Start of MATERIAL SHOWN

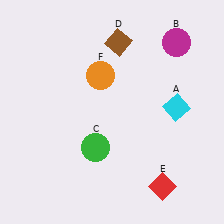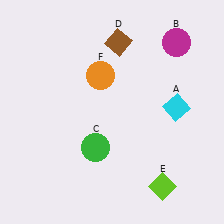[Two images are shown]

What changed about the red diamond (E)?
In Image 1, E is red. In Image 2, it changed to lime.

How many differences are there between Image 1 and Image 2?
There is 1 difference between the two images.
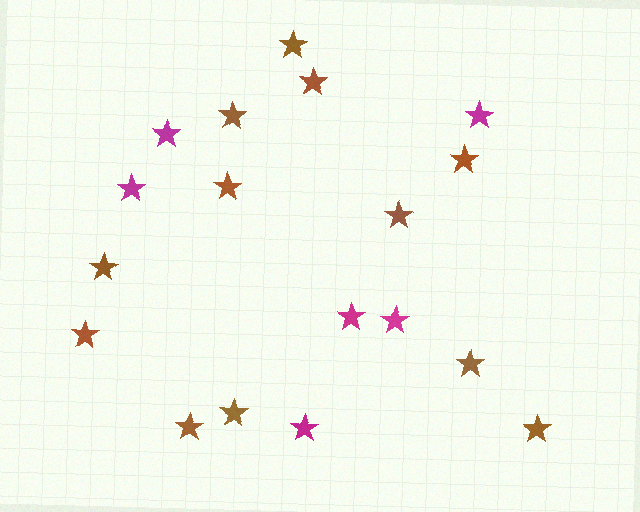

End of MATERIAL SHOWN

Write out every line above exactly as it is, leaving out the pictures.

[Two images are shown]

What changed about the red diamond (E)?
In Image 1, E is red. In Image 2, it changed to lime.

How many differences are there between Image 1 and Image 2?
There is 1 difference between the two images.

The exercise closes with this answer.